*DIRECTIONS FOR THIS TASK:* Output all the entries word for word. Omit the pictures.

*DATA PROVIDED:*
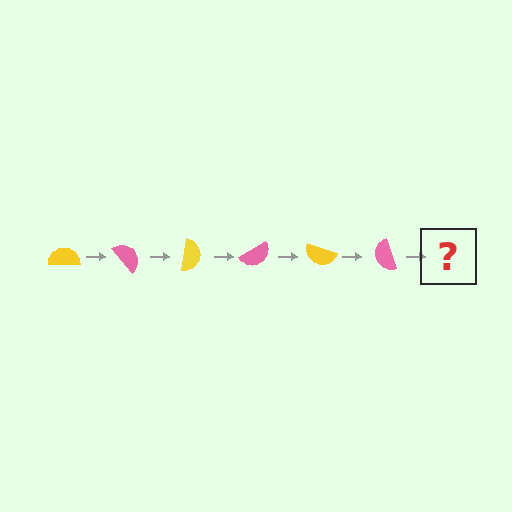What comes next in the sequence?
The next element should be a yellow semicircle, rotated 300 degrees clockwise from the start.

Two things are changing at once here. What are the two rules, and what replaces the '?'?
The two rules are that it rotates 50 degrees clockwise each step and the color cycles through yellow and pink. The '?' should be a yellow semicircle, rotated 300 degrees clockwise from the start.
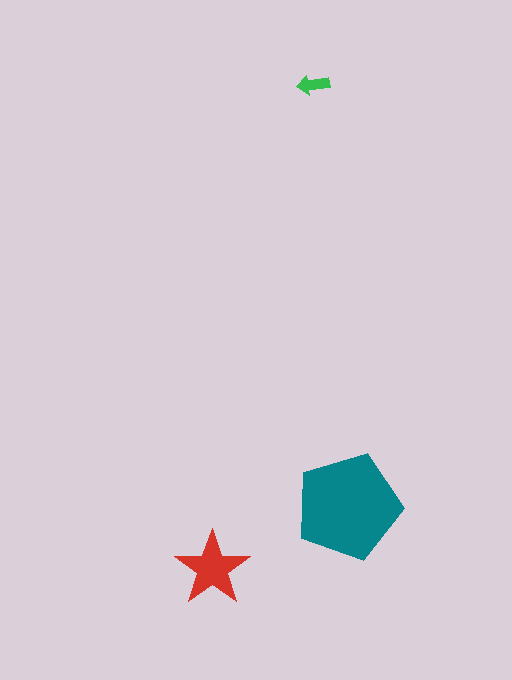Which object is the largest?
The teal pentagon.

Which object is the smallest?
The green arrow.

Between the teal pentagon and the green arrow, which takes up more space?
The teal pentagon.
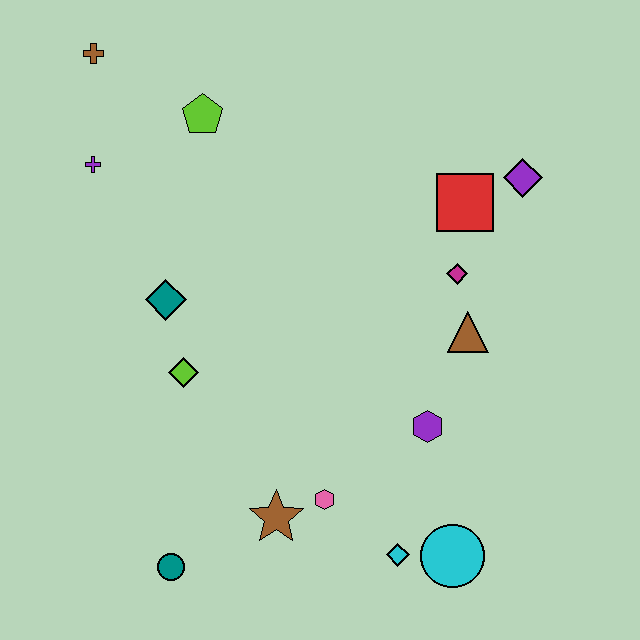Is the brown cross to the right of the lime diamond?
No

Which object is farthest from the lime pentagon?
The cyan circle is farthest from the lime pentagon.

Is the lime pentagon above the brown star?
Yes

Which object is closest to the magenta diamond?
The brown triangle is closest to the magenta diamond.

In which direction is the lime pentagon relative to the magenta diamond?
The lime pentagon is to the left of the magenta diamond.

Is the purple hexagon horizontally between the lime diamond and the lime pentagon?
No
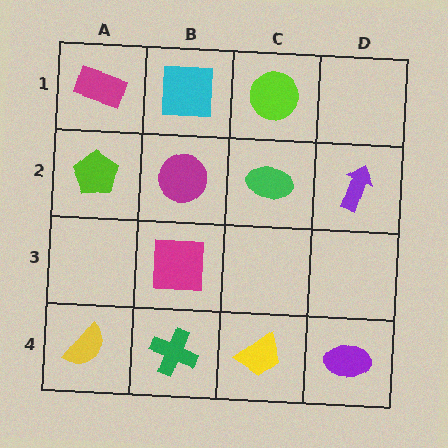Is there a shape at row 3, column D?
No, that cell is empty.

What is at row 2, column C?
A green ellipse.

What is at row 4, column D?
A purple ellipse.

*FULL SOLUTION:*
What comes next in the sequence?
The next element should be a yellow semicircle, rotated 300 degrees clockwise from the start.

Two things are changing at once here. What are the two rules, and what replaces the '?'?
The two rules are that it rotates 50 degrees clockwise each step and the color cycles through yellow and pink. The '?' should be a yellow semicircle, rotated 300 degrees clockwise from the start.
Which object is the largest?
The teal pentagon.

Which object is the smallest?
The green arrow.

Between the teal pentagon and the green arrow, which takes up more space?
The teal pentagon.
Is the brown cross to the right of the lime diamond?
No

Which object is farthest from the lime pentagon?
The cyan circle is farthest from the lime pentagon.

Is the lime pentagon above the brown star?
Yes

Which object is closest to the magenta diamond?
The brown triangle is closest to the magenta diamond.

In which direction is the lime pentagon relative to the magenta diamond?
The lime pentagon is to the left of the magenta diamond.

Is the purple hexagon horizontally between the lime diamond and the lime pentagon?
No
Is there a shape at row 3, column D?
No, that cell is empty.

What is at row 2, column C?
A green ellipse.

What is at row 4, column D?
A purple ellipse.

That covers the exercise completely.